Data extracted from a collection

-- BEGIN --

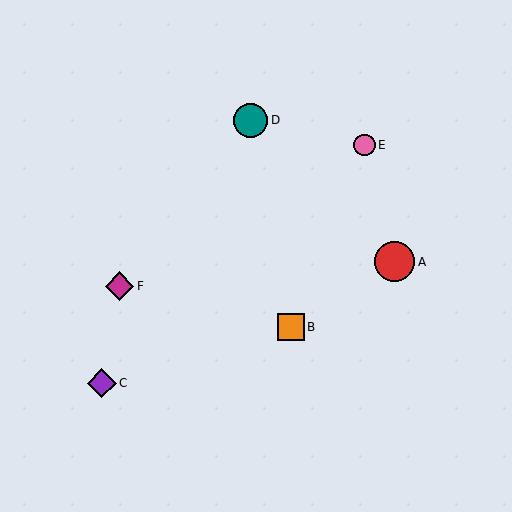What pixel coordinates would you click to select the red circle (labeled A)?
Click at (395, 262) to select the red circle A.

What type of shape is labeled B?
Shape B is an orange square.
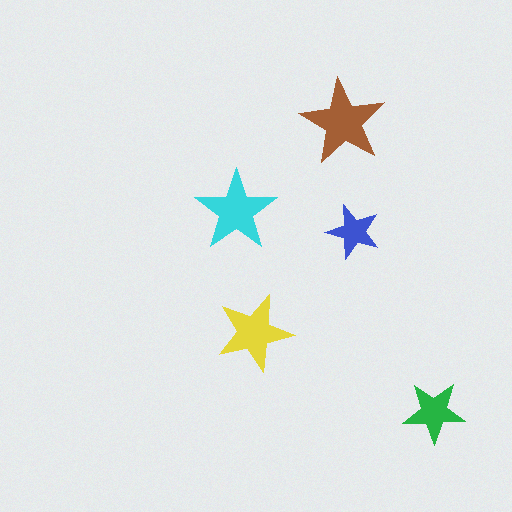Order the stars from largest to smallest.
the brown one, the cyan one, the yellow one, the green one, the blue one.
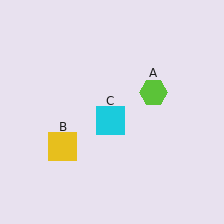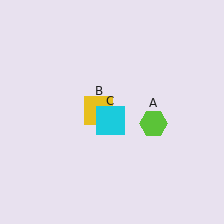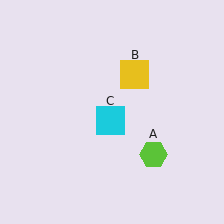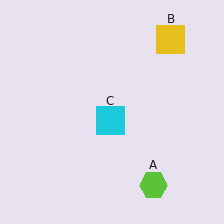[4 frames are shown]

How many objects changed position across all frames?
2 objects changed position: lime hexagon (object A), yellow square (object B).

-- END --

:: What the task requires ::
Beginning at the line containing "How many objects", repeat each line exactly through the last line of the entries, and include no other lines.

:: Correct output ::
How many objects changed position across all frames?
2 objects changed position: lime hexagon (object A), yellow square (object B).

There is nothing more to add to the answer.